Start Data records

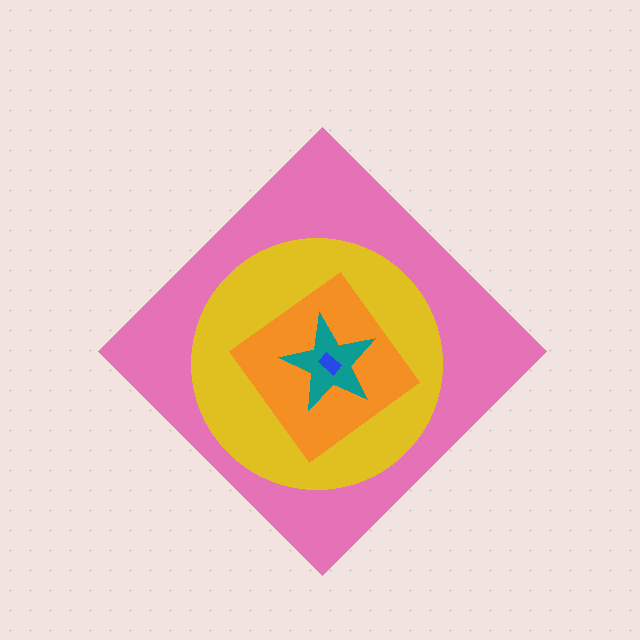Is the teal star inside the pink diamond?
Yes.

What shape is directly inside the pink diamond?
The yellow circle.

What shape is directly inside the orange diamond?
The teal star.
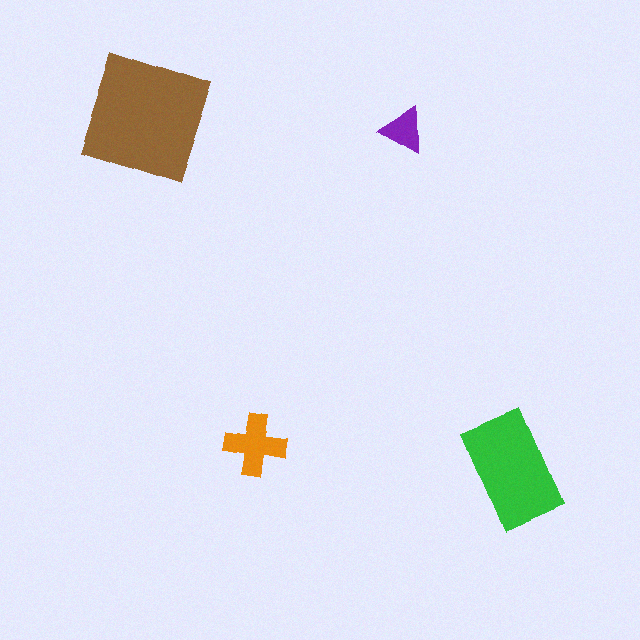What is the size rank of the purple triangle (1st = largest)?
4th.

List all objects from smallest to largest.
The purple triangle, the orange cross, the green rectangle, the brown square.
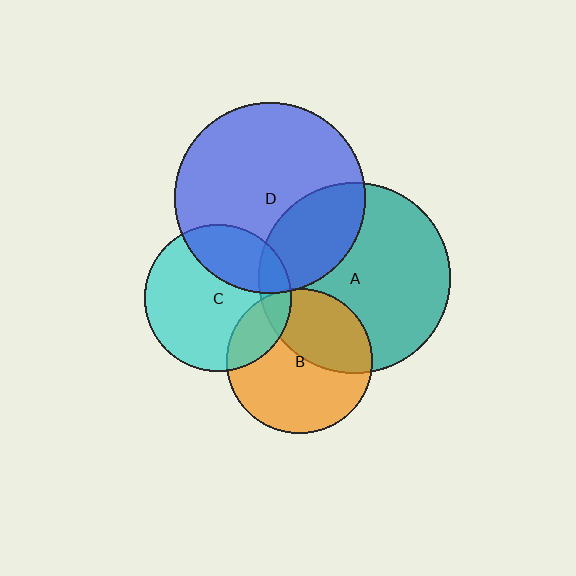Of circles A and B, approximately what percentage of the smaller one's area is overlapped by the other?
Approximately 40%.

End Data records

Each line from the one that contains "List all objects from smallest to largest." to the end of the listing must be quoted exactly; no other line and no picture belongs in the copy.

List all objects from smallest to largest.
The purple triangle, the orange cross, the green rectangle, the brown square.
Of circles A and B, approximately what percentage of the smaller one's area is overlapped by the other?
Approximately 40%.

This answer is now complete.